Among the entries below, which lines run from the line with "What is the large shape that" through the line with "Which object is the smallest?"? Retype those, both ends included, exactly and without pictures.
▼
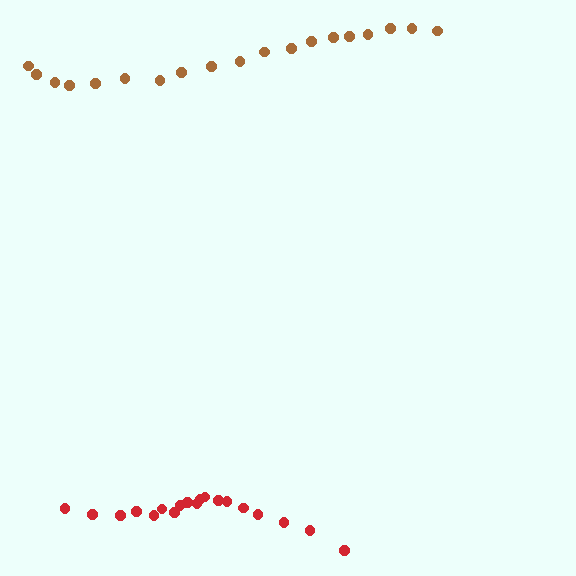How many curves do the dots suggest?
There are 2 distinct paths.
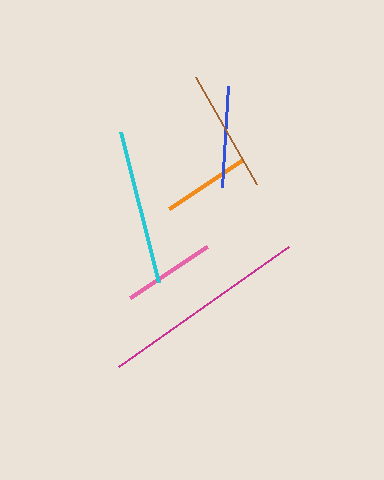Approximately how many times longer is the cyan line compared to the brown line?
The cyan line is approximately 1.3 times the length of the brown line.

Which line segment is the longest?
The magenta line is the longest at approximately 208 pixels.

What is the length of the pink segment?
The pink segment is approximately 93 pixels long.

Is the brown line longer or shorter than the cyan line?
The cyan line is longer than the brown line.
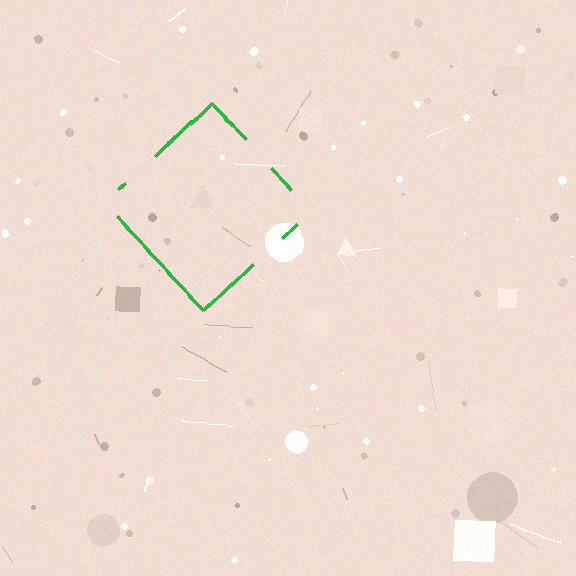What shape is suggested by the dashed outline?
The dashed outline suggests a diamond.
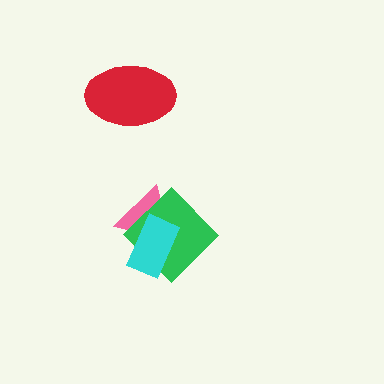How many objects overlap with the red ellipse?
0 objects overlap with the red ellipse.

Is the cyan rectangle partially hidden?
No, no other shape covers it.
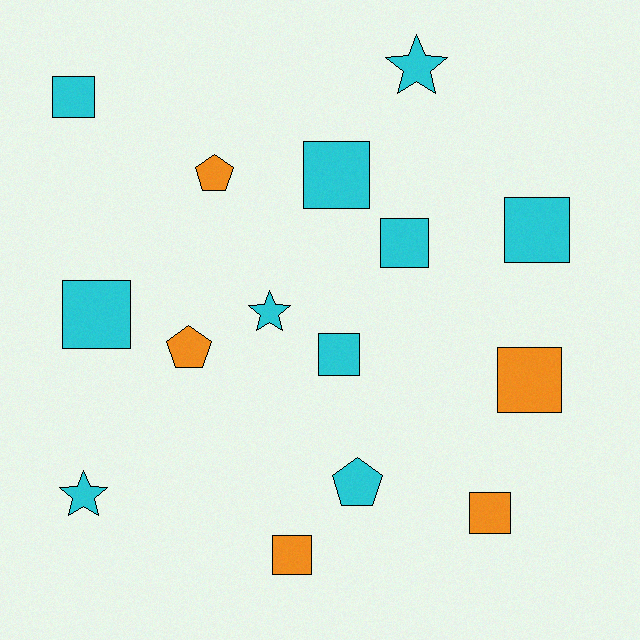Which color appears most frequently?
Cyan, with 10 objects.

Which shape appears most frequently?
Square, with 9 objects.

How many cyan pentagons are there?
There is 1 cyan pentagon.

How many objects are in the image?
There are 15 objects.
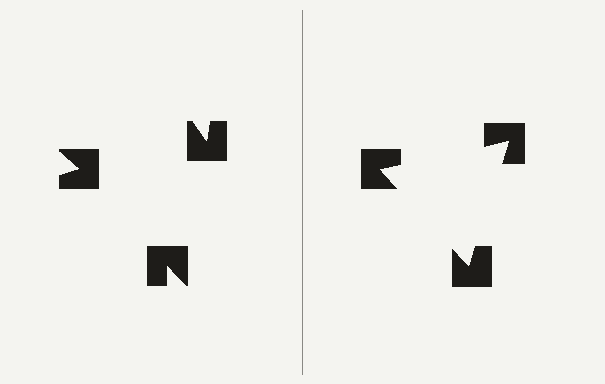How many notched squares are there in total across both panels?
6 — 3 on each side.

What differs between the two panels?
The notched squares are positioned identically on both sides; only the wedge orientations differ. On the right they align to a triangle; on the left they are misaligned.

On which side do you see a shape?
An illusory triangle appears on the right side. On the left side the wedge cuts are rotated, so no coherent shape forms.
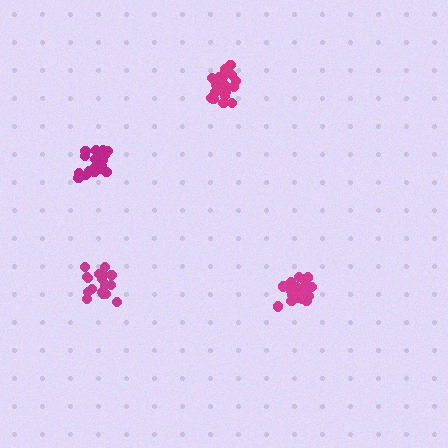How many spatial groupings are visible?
▲
▼
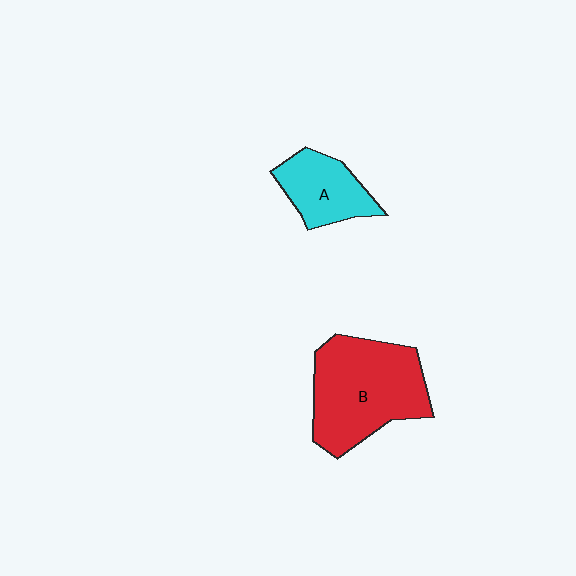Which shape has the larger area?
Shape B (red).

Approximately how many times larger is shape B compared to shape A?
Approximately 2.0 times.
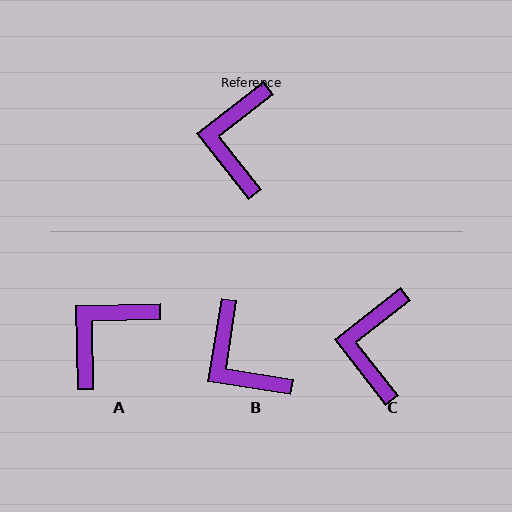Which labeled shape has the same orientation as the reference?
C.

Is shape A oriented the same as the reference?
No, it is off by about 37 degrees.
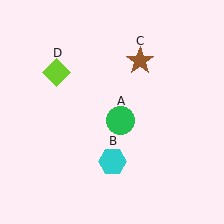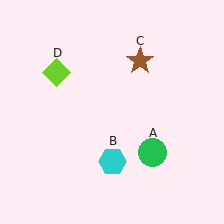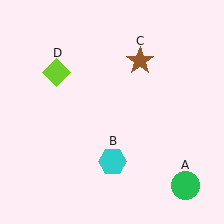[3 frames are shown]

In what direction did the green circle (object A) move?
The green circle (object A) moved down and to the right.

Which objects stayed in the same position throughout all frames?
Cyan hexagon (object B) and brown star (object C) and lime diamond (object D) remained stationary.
▲
▼
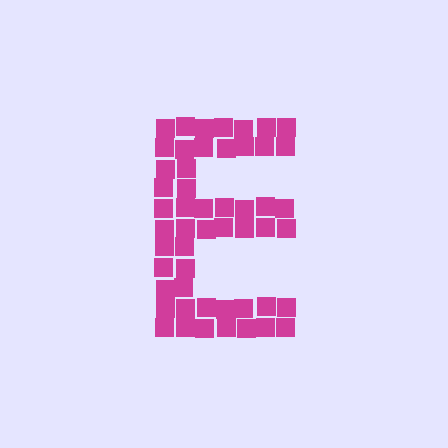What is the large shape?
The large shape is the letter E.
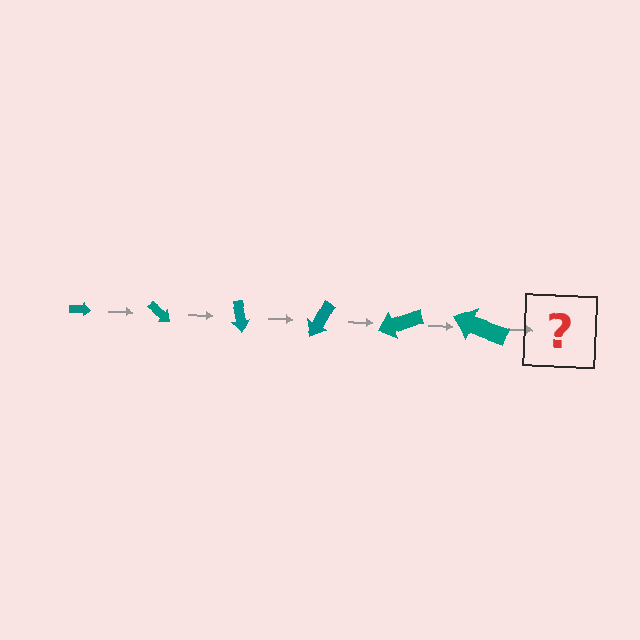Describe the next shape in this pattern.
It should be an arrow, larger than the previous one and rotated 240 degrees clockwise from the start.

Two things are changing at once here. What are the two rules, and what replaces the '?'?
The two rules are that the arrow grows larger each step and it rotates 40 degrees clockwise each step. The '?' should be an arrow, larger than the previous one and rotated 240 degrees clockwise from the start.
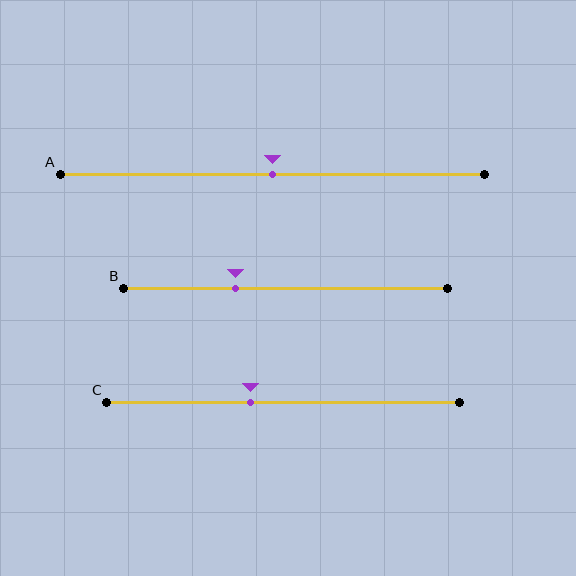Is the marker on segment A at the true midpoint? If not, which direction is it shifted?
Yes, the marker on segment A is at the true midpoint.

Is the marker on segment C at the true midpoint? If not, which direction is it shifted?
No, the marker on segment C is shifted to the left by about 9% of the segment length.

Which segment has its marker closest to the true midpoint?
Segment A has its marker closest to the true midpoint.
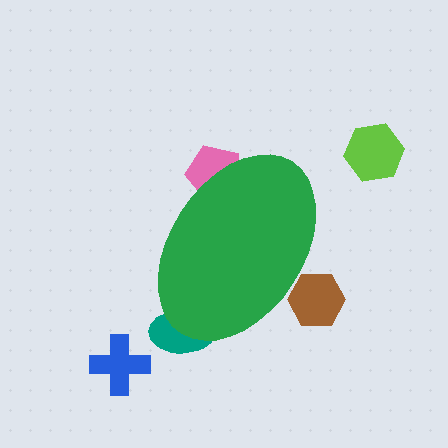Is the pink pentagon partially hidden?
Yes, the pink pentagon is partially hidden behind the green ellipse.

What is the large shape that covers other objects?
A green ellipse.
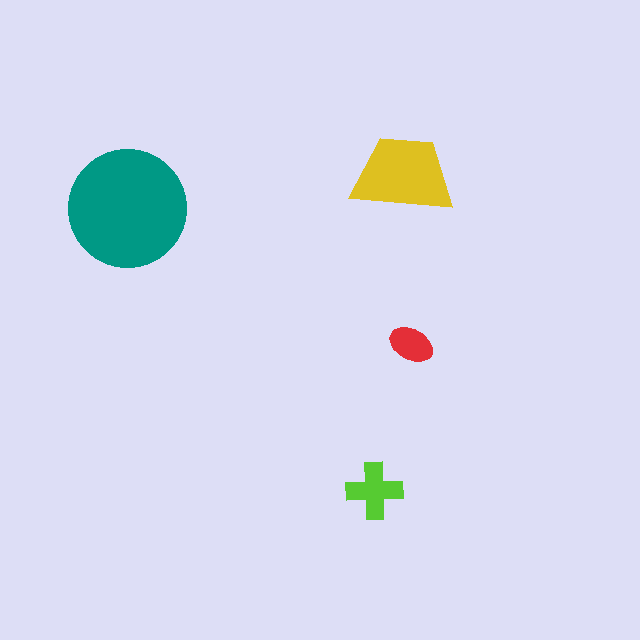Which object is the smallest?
▲
Finished exercise >>
What is the large shape that covers other objects?
A green ellipse.
Which object is the smallest?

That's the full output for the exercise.